- [DATASET CONTENT]
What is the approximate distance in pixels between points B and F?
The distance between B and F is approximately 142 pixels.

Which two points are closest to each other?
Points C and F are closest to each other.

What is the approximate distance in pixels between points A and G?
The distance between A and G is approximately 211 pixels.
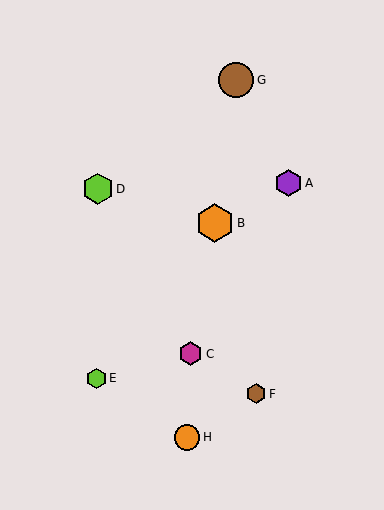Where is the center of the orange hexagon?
The center of the orange hexagon is at (215, 223).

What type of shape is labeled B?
Shape B is an orange hexagon.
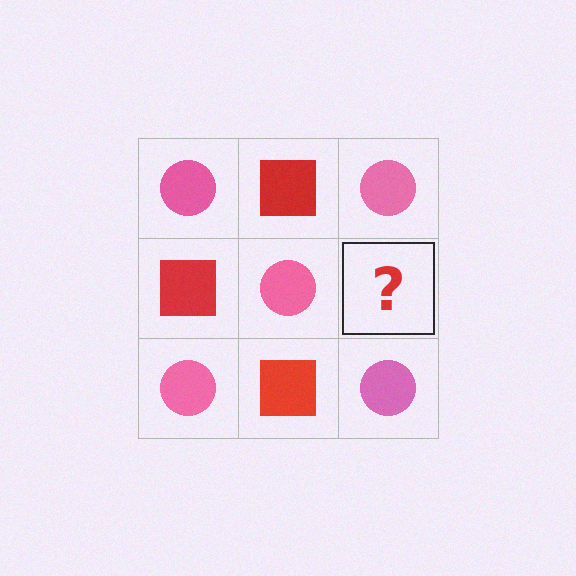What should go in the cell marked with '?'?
The missing cell should contain a red square.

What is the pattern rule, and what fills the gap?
The rule is that it alternates pink circle and red square in a checkerboard pattern. The gap should be filled with a red square.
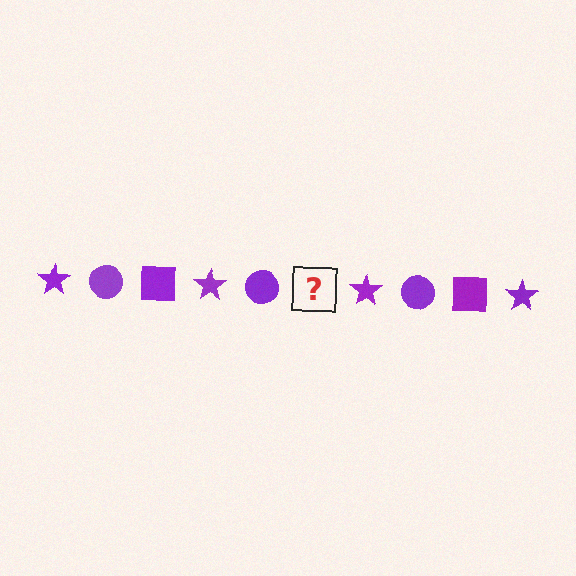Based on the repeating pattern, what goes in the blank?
The blank should be a purple square.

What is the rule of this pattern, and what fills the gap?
The rule is that the pattern cycles through star, circle, square shapes in purple. The gap should be filled with a purple square.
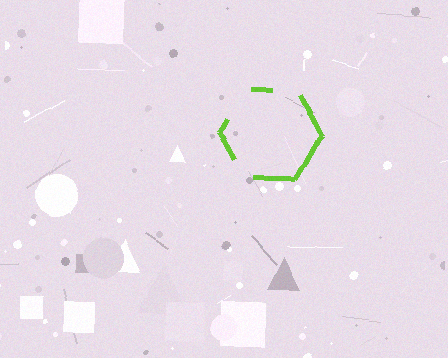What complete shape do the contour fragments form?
The contour fragments form a hexagon.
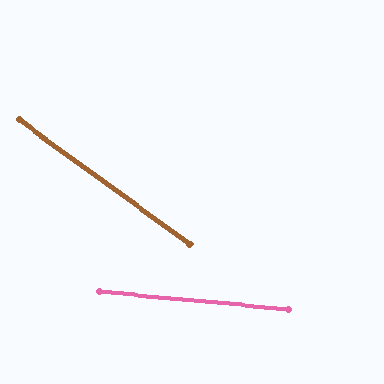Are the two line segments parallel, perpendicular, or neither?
Neither parallel nor perpendicular — they differ by about 31°.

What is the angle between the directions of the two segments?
Approximately 31 degrees.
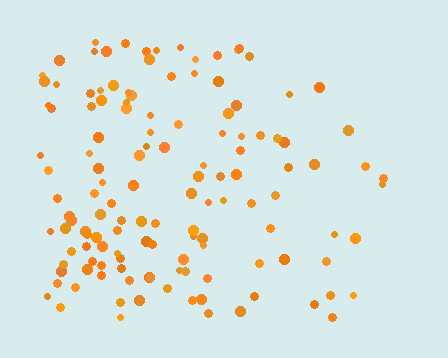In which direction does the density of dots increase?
From right to left, with the left side densest.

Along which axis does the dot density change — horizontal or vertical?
Horizontal.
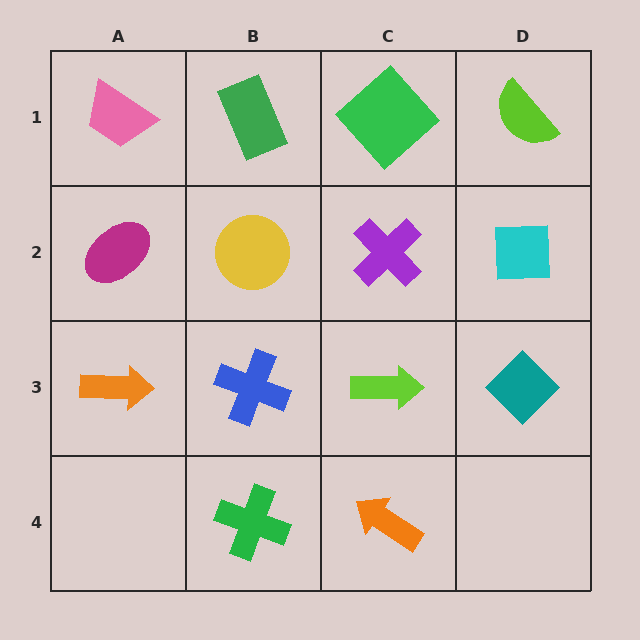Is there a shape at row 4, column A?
No, that cell is empty.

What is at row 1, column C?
A green diamond.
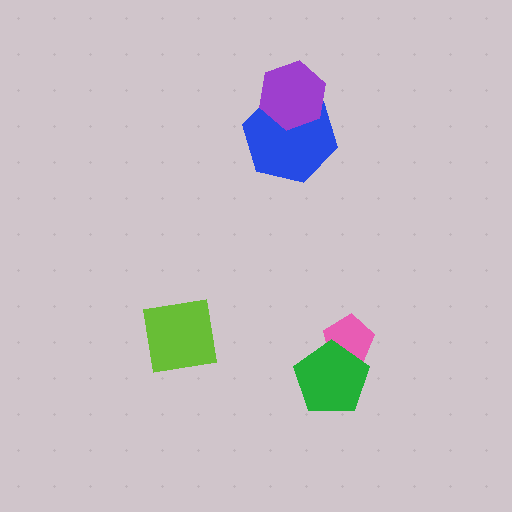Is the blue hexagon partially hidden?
Yes, it is partially covered by another shape.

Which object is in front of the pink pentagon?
The green pentagon is in front of the pink pentagon.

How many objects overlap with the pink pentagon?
1 object overlaps with the pink pentagon.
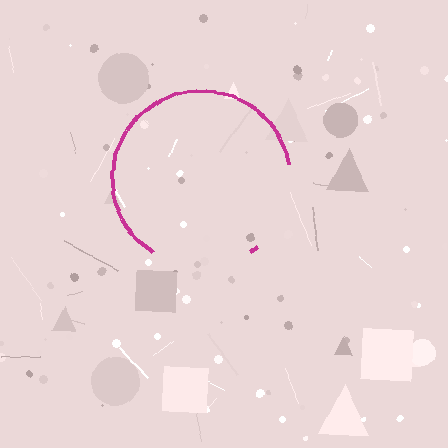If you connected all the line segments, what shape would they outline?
They would outline a circle.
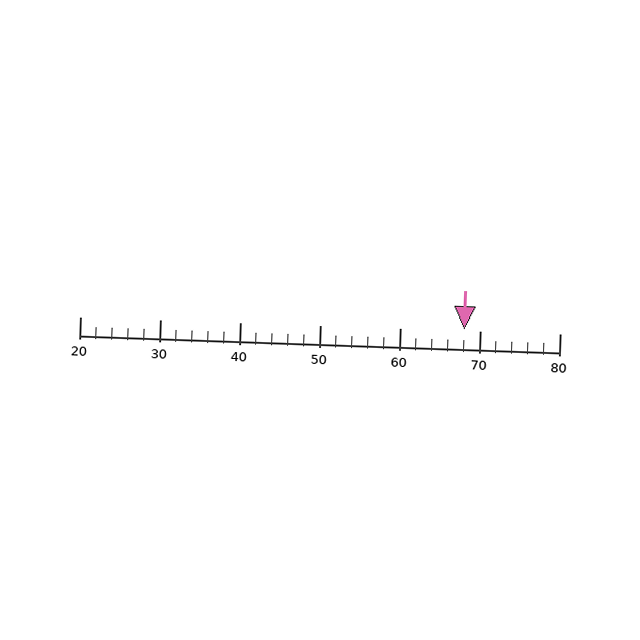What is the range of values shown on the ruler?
The ruler shows values from 20 to 80.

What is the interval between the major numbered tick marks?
The major tick marks are spaced 10 units apart.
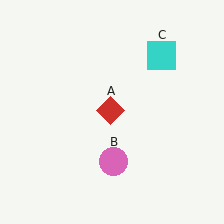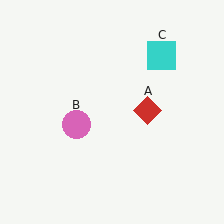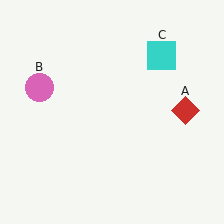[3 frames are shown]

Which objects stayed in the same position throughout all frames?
Cyan square (object C) remained stationary.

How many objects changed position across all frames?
2 objects changed position: red diamond (object A), pink circle (object B).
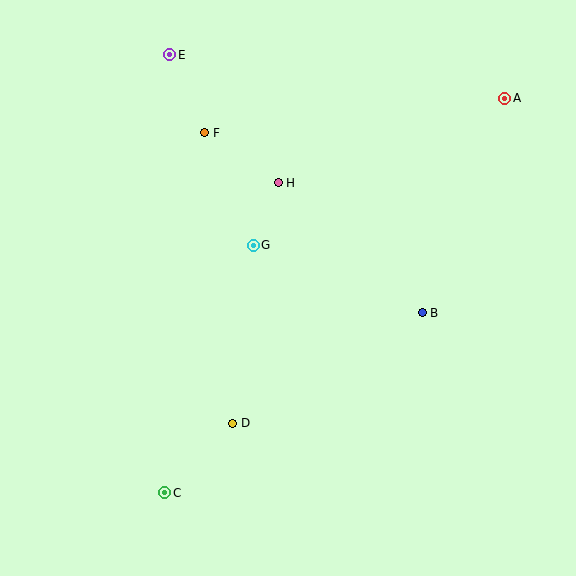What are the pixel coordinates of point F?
Point F is at (205, 133).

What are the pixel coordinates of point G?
Point G is at (253, 245).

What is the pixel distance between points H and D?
The distance between H and D is 245 pixels.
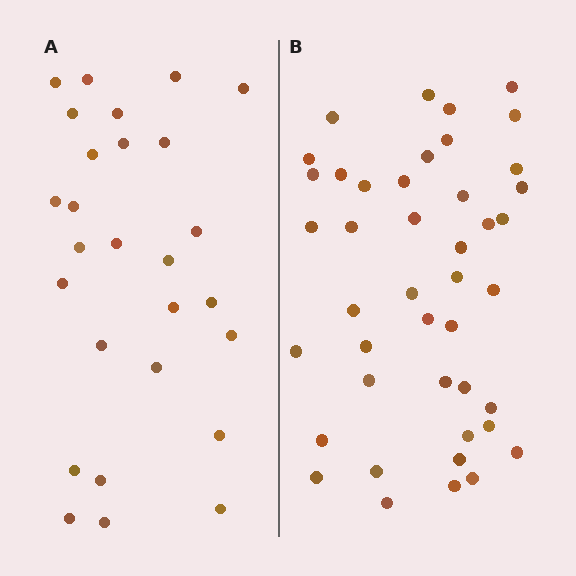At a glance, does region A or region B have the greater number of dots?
Region B (the right region) has more dots.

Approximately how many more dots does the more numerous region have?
Region B has approximately 15 more dots than region A.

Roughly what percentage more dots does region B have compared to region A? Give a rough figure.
About 60% more.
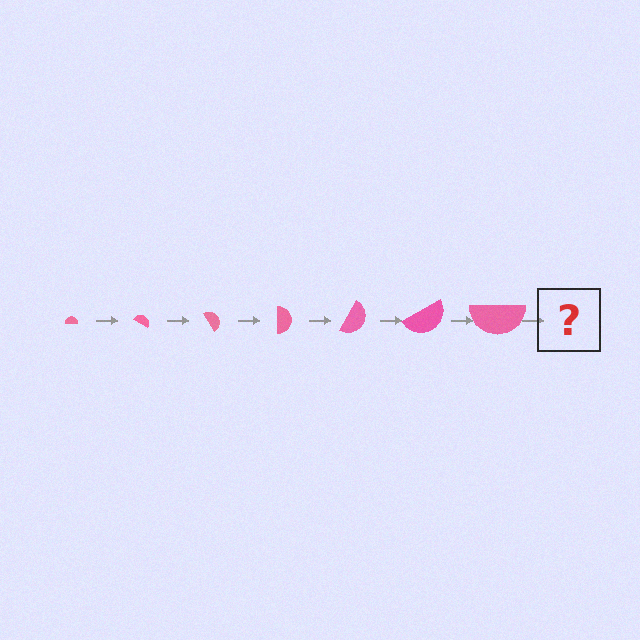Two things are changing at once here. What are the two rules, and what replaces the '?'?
The two rules are that the semicircle grows larger each step and it rotates 30 degrees clockwise each step. The '?' should be a semicircle, larger than the previous one and rotated 210 degrees clockwise from the start.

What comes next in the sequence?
The next element should be a semicircle, larger than the previous one and rotated 210 degrees clockwise from the start.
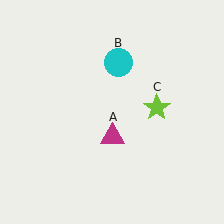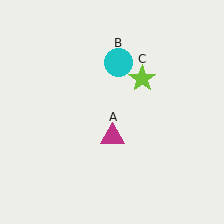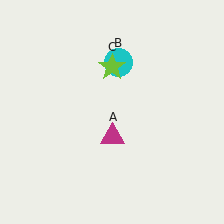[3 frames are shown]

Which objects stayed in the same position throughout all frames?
Magenta triangle (object A) and cyan circle (object B) remained stationary.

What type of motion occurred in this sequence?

- [SHORT PROBLEM]
Every line of the material is to be quoted exactly, with no pictures carried over.

- [REPLY TO THE TASK]
What is the approximate distance in pixels between points B and F?
The distance between B and F is approximately 142 pixels.

Which two points are closest to each other?
Points C and F are closest to each other.

What is the approximate distance in pixels between points A and G?
The distance between A and G is approximately 211 pixels.
Where is the center of the orange hexagon?
The center of the orange hexagon is at (215, 223).

What type of shape is labeled B?
Shape B is an orange hexagon.
What should go in the cell marked with '?'?
The missing cell should contain a red square.

What is the pattern rule, and what fills the gap?
The rule is that it alternates pink circle and red square in a checkerboard pattern. The gap should be filled with a red square.
Based on the repeating pattern, what goes in the blank?
The blank should be a purple square.

What is the rule of this pattern, and what fills the gap?
The rule is that the pattern cycles through star, circle, square shapes in purple. The gap should be filled with a purple square.
What complete shape do the contour fragments form?
The contour fragments form a hexagon.
Are the two line segments parallel, perpendicular, or neither?
Neither parallel nor perpendicular — they differ by about 31°.

What is the angle between the directions of the two segments?
Approximately 31 degrees.
In which direction does the density of dots increase?
From right to left, with the left side densest.

Along which axis does the dot density change — horizontal or vertical?
Horizontal.
Is there a shape at row 4, column A?
No, that cell is empty.

What is at row 1, column C?
A green diamond.
Is the blue hexagon partially hidden?
Yes, it is partially covered by another shape.

Which object is in front of the pink pentagon?
The green pentagon is in front of the pink pentagon.

How many objects overlap with the pink pentagon?
1 object overlaps with the pink pentagon.
If you connected all the line segments, what shape would they outline?
They would outline a circle.
What is the range of values shown on the ruler?
The ruler shows values from 20 to 80.

What is the interval between the major numbered tick marks?
The major tick marks are spaced 10 units apart.
[3 frames are shown]

Which objects stayed in the same position throughout all frames?
Cyan square (object C) remained stationary.

How many objects changed position across all frames?
2 objects changed position: red diamond (object A), pink circle (object B).
What are the pixel coordinates of point F?
Point F is at (205, 133).

What are the pixel coordinates of point G?
Point G is at (253, 245).

What is the pixel distance between points H and D?
The distance between H and D is 245 pixels.
At a glance, does region A or region B have the greater number of dots?
Region B (the right region) has more dots.

Approximately how many more dots does the more numerous region have?
Region B has approximately 15 more dots than region A.

Roughly what percentage more dots does region B have compared to region A? Give a rough figure.
About 60% more.
Two things are changing at once here. What are the two rules, and what replaces the '?'?
The two rules are that the semicircle grows larger each step and it rotates 30 degrees clockwise each step. The '?' should be a semicircle, larger than the previous one and rotated 210 degrees clockwise from the start.

What comes next in the sequence?
The next element should be a semicircle, larger than the previous one and rotated 210 degrees clockwise from the start.
[3 frames are shown]

Which objects stayed in the same position throughout all frames?
Magenta triangle (object A) and cyan circle (object B) remained stationary.

What type of motion occurred in this sequence?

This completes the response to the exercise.